• _Work task_
Would you restate each entry word for word, omitting the pictures?

• _Data for analysis_
***

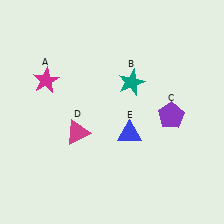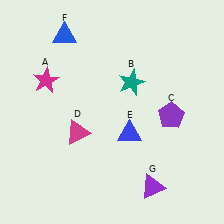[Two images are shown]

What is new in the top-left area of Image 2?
A blue triangle (F) was added in the top-left area of Image 2.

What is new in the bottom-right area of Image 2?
A purple triangle (G) was added in the bottom-right area of Image 2.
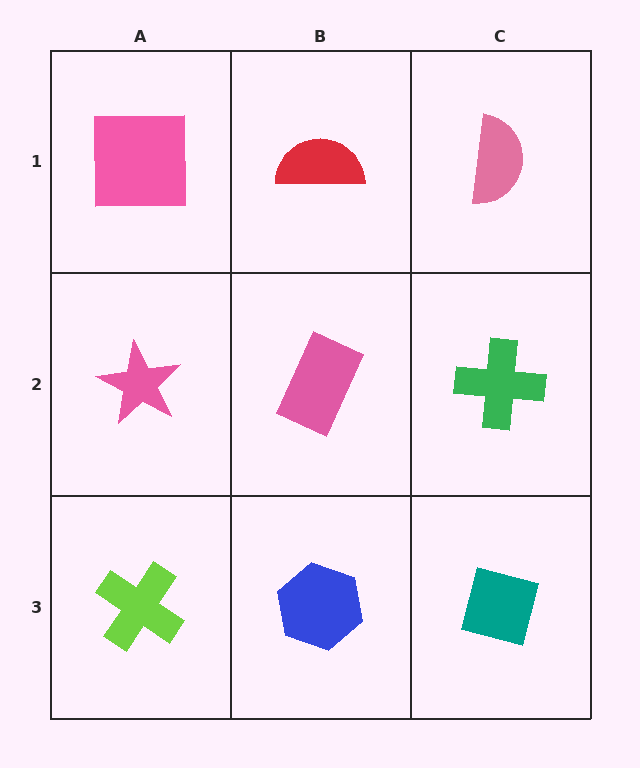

***

• _Output for this exercise_
[Two images are shown]

What is new in the top-left area of Image 2?
A blue triangle (F) was added in the top-left area of Image 2.

What is new in the bottom-right area of Image 2?
A purple triangle (G) was added in the bottom-right area of Image 2.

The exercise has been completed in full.